[WHAT IS NEEDED]
Each entry below should be written out exactly as it is, with no pictures.

[DATA FOR THE TASK]
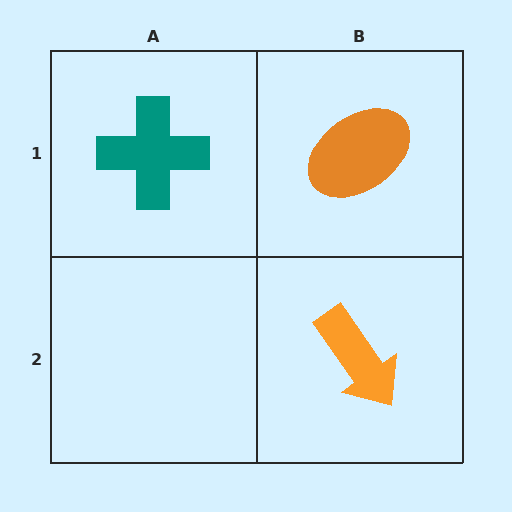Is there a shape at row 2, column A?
No, that cell is empty.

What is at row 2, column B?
An orange arrow.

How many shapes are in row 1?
2 shapes.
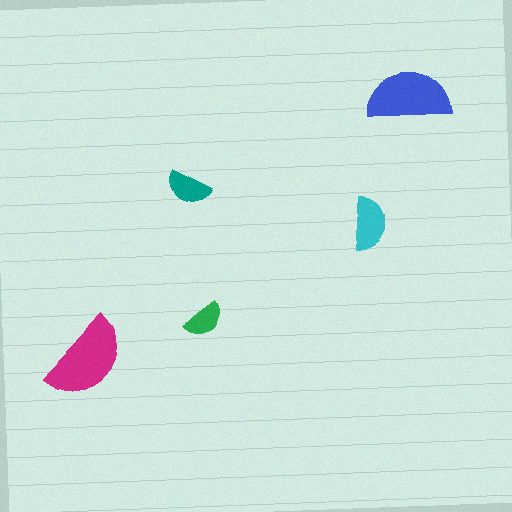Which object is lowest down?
The magenta semicircle is bottommost.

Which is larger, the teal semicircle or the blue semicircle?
The blue one.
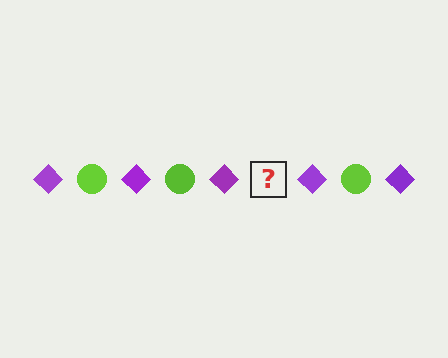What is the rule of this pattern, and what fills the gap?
The rule is that the pattern alternates between purple diamond and lime circle. The gap should be filled with a lime circle.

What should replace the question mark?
The question mark should be replaced with a lime circle.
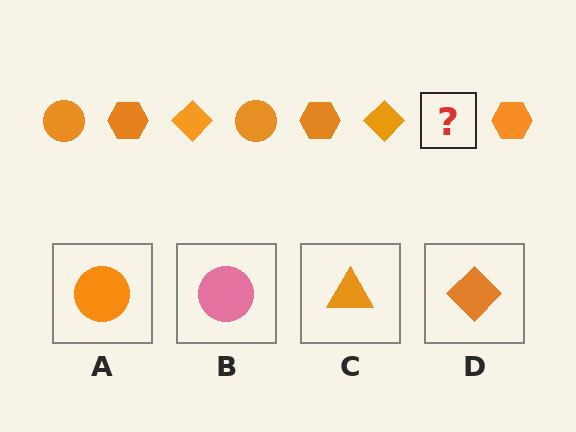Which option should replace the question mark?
Option A.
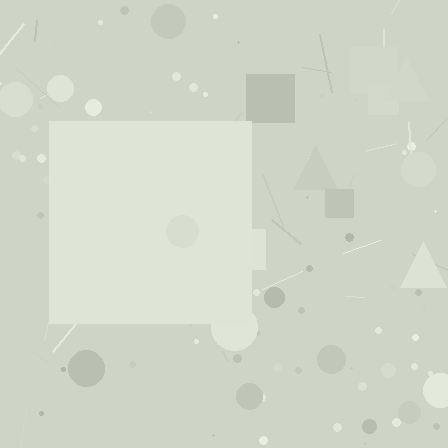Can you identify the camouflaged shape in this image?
The camouflaged shape is a square.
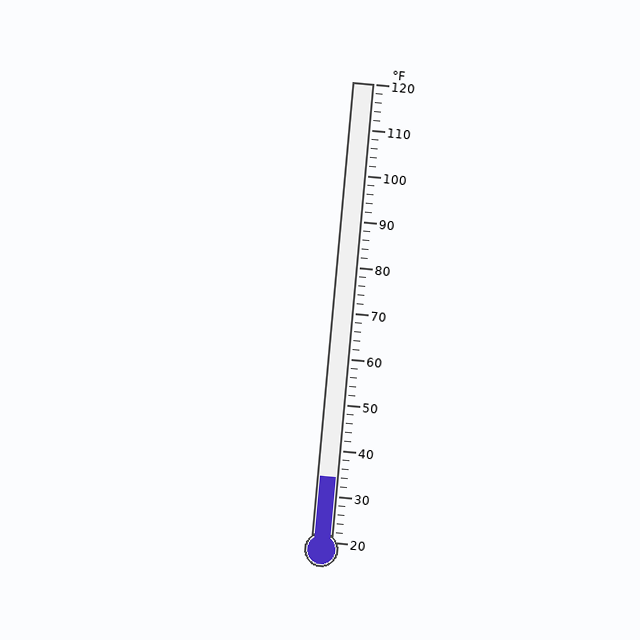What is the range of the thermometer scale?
The thermometer scale ranges from 20°F to 120°F.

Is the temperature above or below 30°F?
The temperature is above 30°F.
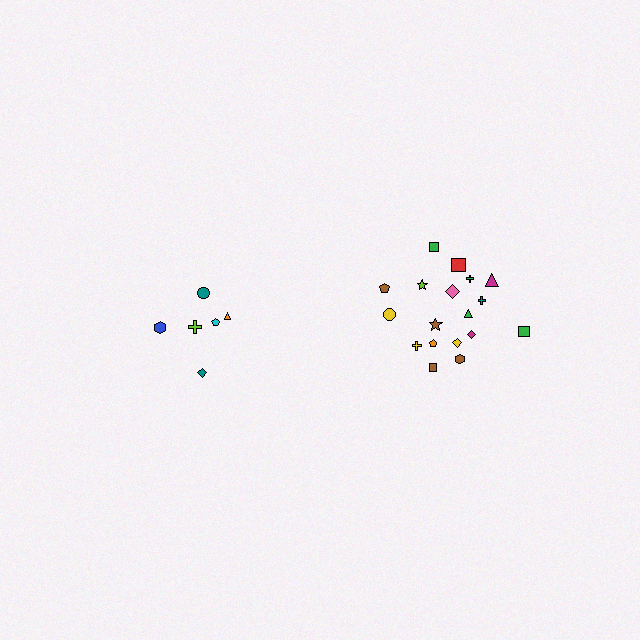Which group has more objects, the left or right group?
The right group.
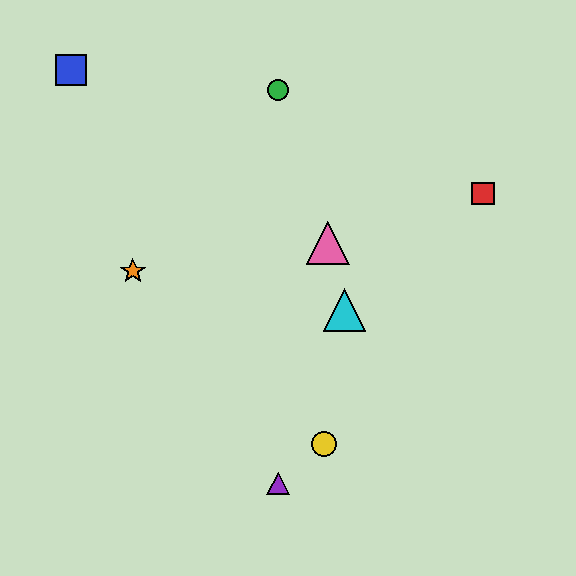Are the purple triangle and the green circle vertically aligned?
Yes, both are at x≈278.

[RESPONSE TO THE TASK]
Is there a shape at row 2, column A?
No, that cell is empty.

What is at row 2, column B?
An orange arrow.

How many shapes are in row 1?
2 shapes.
Which object is lowest down?
The magenta semicircle is bottommost.

Which is larger, the teal semicircle or the blue semicircle?
The blue one.
What is the rule of this pattern, and what fills the gap?
The rule is that the pattern alternates between purple diamond and lime circle. The gap should be filled with a lime circle.

What should replace the question mark?
The question mark should be replaced with a lime circle.
Which option should replace the question mark?
Option A.
Can you identify the camouflaged shape in this image?
The camouflaged shape is a square.
What is the range of the thermometer scale?
The thermometer scale ranges from 20°F to 120°F.

Is the temperature above or below 30°F?
The temperature is above 30°F.
Which group has more objects, the left or right group?
The right group.
Are the purple triangle and the green circle vertically aligned?
Yes, both are at x≈278.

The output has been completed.